Task instructions: From the line containing "Is the teal" to the last line of the records below, transcribe everything exactly, pictures excluded.

Information given:
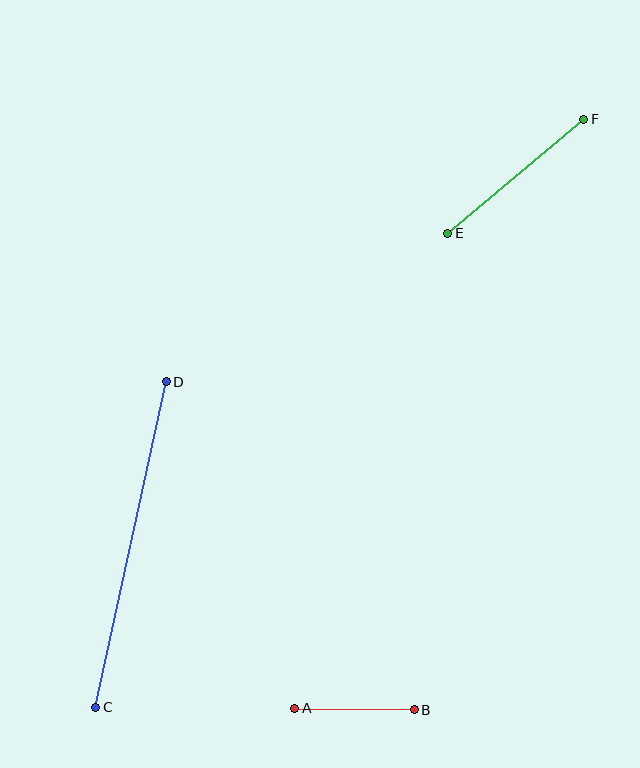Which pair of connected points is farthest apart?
Points C and D are farthest apart.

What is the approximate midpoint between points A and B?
The midpoint is at approximately (354, 709) pixels.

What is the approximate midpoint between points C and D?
The midpoint is at approximately (131, 544) pixels.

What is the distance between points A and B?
The distance is approximately 120 pixels.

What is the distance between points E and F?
The distance is approximately 178 pixels.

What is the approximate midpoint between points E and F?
The midpoint is at approximately (516, 176) pixels.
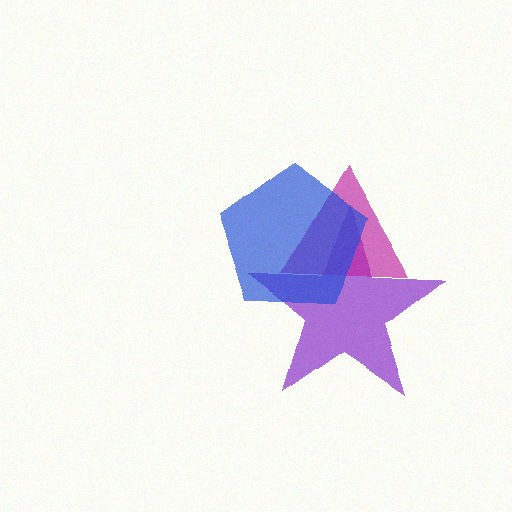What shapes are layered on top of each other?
The layered shapes are: a purple star, a magenta triangle, a blue pentagon.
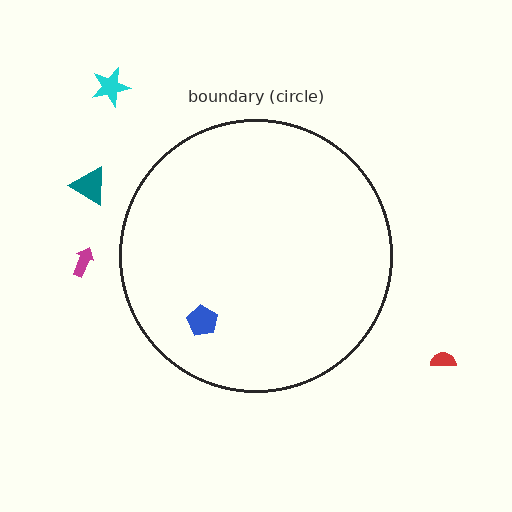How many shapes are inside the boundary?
1 inside, 4 outside.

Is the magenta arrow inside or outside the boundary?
Outside.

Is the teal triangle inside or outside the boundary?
Outside.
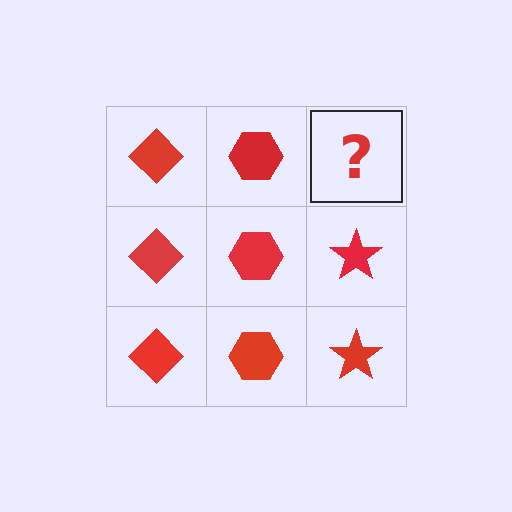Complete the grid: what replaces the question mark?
The question mark should be replaced with a red star.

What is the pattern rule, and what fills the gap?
The rule is that each column has a consistent shape. The gap should be filled with a red star.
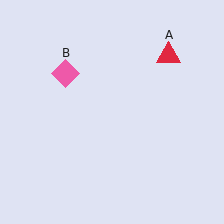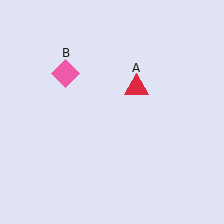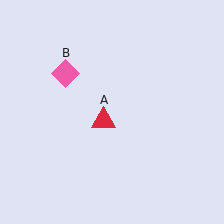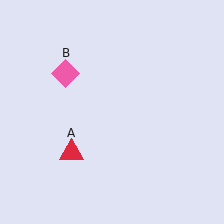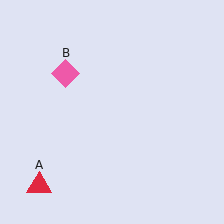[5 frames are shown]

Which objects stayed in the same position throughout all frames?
Pink diamond (object B) remained stationary.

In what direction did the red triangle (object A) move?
The red triangle (object A) moved down and to the left.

Written answer:
Is the teal triangle inside or outside the boundary?
Outside.
Complete the grid: what replaces the question mark?
The question mark should be replaced with a red star.

What is the pattern rule, and what fills the gap?
The rule is that each column has a consistent shape. The gap should be filled with a red star.
[5 frames are shown]

Which objects stayed in the same position throughout all frames?
Pink diamond (object B) remained stationary.

In what direction did the red triangle (object A) move?
The red triangle (object A) moved down and to the left.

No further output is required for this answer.